→ Problem statement
Reproduce every record below exactly as written, but leave out any pictures.

[BEGIN]

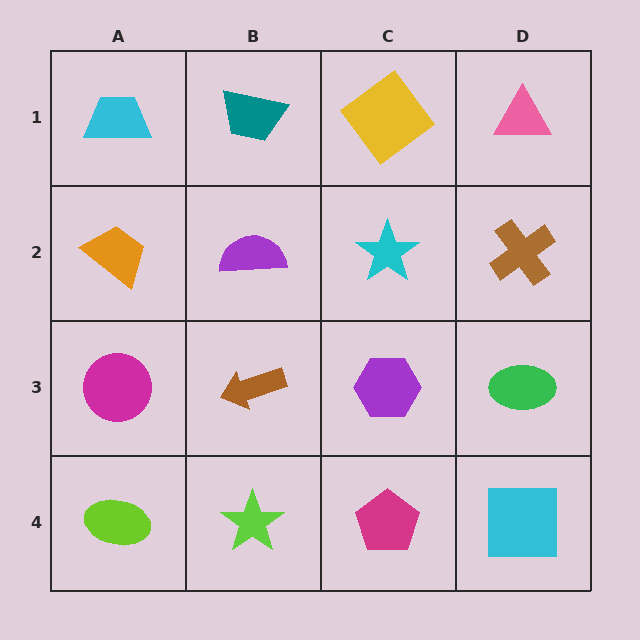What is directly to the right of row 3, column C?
A green ellipse.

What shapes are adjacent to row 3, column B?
A purple semicircle (row 2, column B), a lime star (row 4, column B), a magenta circle (row 3, column A), a purple hexagon (row 3, column C).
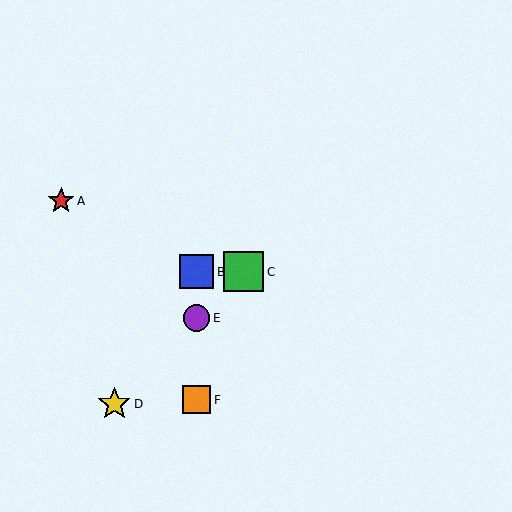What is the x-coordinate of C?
Object C is at x≈243.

[END]

→ Reply to the task
What is directly to the right of row 3, column C?
A green ellipse.

What shapes are adjacent to row 3, column B?
A purple semicircle (row 2, column B), a lime star (row 4, column B), a magenta circle (row 3, column A), a purple hexagon (row 3, column C).
What is the x-coordinate of C?
Object C is at x≈243.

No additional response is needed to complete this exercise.